Written problem:
Copy every entry word for word, but skip the pictures.
── Data shown ──
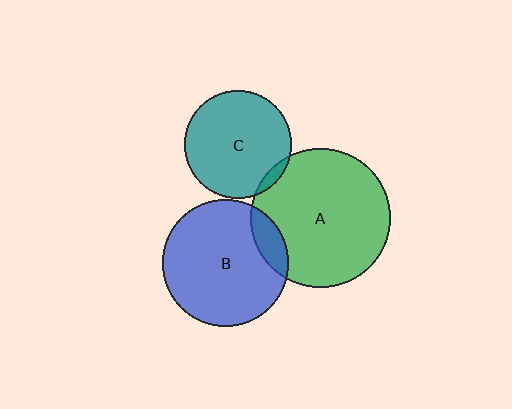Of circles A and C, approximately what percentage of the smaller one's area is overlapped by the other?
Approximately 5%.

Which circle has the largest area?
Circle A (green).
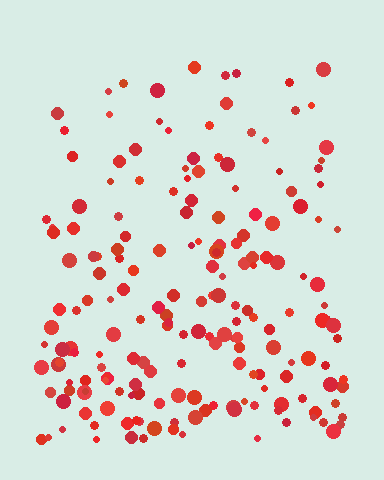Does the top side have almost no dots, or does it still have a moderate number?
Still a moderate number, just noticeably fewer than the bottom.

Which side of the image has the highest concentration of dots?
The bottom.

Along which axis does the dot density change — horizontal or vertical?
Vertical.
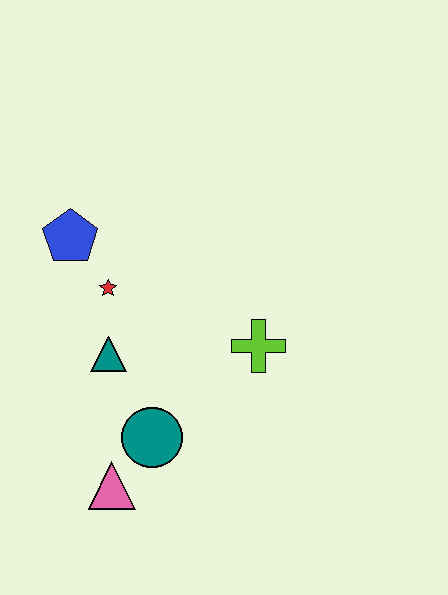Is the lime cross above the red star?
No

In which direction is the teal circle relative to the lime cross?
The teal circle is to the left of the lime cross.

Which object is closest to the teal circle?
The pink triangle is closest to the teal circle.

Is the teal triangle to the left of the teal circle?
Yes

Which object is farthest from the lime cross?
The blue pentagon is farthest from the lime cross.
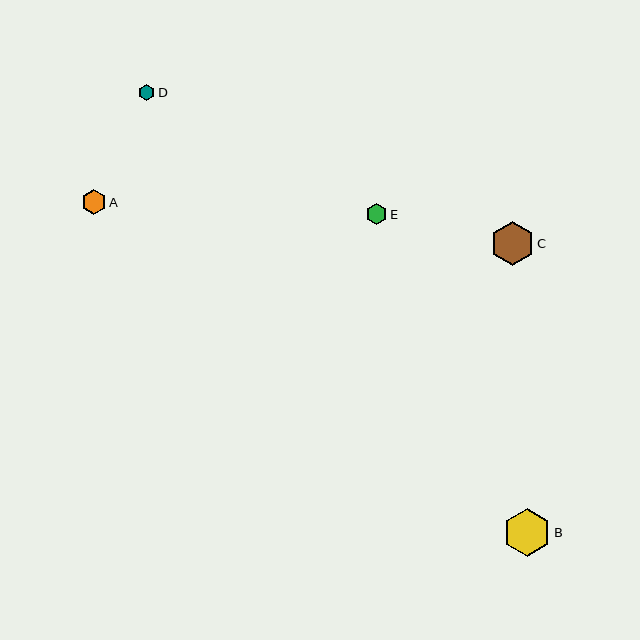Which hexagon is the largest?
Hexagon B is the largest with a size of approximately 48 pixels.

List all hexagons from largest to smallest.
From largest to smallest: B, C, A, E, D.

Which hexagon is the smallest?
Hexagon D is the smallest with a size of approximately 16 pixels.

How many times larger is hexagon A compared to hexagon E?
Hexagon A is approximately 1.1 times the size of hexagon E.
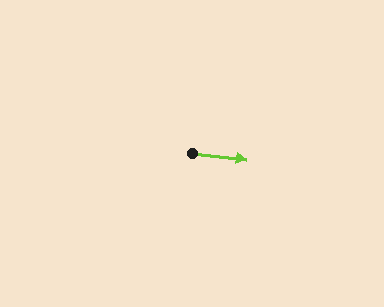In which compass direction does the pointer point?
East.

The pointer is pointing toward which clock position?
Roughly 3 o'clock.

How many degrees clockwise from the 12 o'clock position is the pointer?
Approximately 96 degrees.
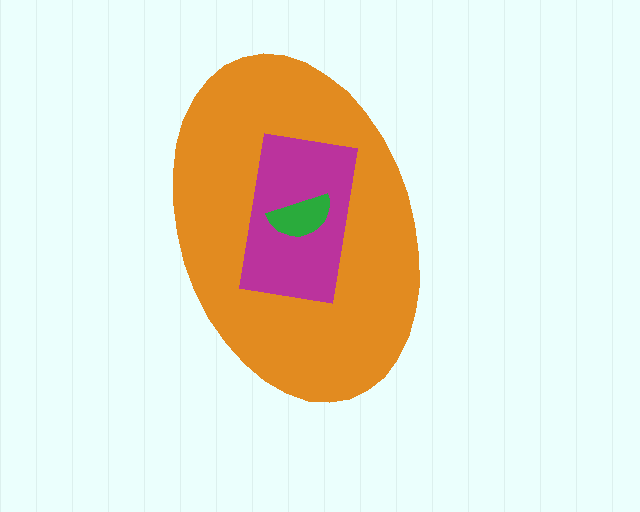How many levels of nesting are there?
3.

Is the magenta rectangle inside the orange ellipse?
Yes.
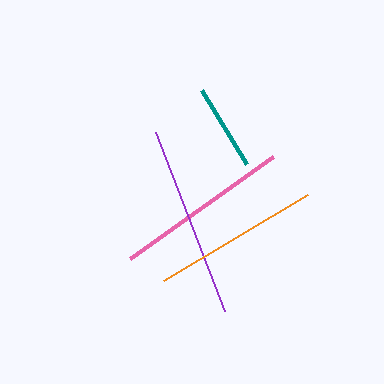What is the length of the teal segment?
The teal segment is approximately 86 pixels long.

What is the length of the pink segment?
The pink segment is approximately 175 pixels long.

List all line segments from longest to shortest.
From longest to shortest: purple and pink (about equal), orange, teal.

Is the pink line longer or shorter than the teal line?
───
Completed task:
Of circles A and C, approximately what percentage of the smaller one's area is overlapped by the other?
Approximately 5%.

Which circle has the largest area?
Circle A (green).
Does the top side have almost no dots, or does it still have a moderate number?
Still a moderate number, just noticeably fewer than the bottom.

Which side of the image has the highest concentration of dots?
The bottom.

Along which axis does the dot density change — horizontal or vertical?
Vertical.
Is the lime cross above the red star?
No

In which direction is the teal circle relative to the lime cross?
The teal circle is to the left of the lime cross.

Which object is closest to the teal circle?
The pink triangle is closest to the teal circle.

Is the teal triangle to the left of the teal circle?
Yes

Which object is farthest from the lime cross?
The blue pentagon is farthest from the lime cross.
Which hexagon is the largest?
Hexagon B is the largest with a size of approximately 48 pixels.

List all hexagons from largest to smallest.
From largest to smallest: B, C, A, E, D.

Which hexagon is the smallest?
Hexagon D is the smallest with a size of approximately 16 pixels.

How many times larger is hexagon A compared to hexagon E?
Hexagon A is approximately 1.1 times the size of hexagon E.
In which compass direction does the pointer point?
East.

The pointer is pointing toward which clock position?
Roughly 3 o'clock.

How many degrees clockwise from the 12 o'clock position is the pointer?
Approximately 96 degrees.
How many levels of nesting are there?
3.

Is the magenta rectangle inside the orange ellipse?
Yes.
What is the length of the teal segment?
The teal segment is approximately 86 pixels long.

What is the length of the pink segment?
The pink segment is approximately 175 pixels long.

List all line segments from longest to shortest.
From longest to shortest: purple and pink (about equal), orange, teal.

Is the pink line longer or shorter than the teal line?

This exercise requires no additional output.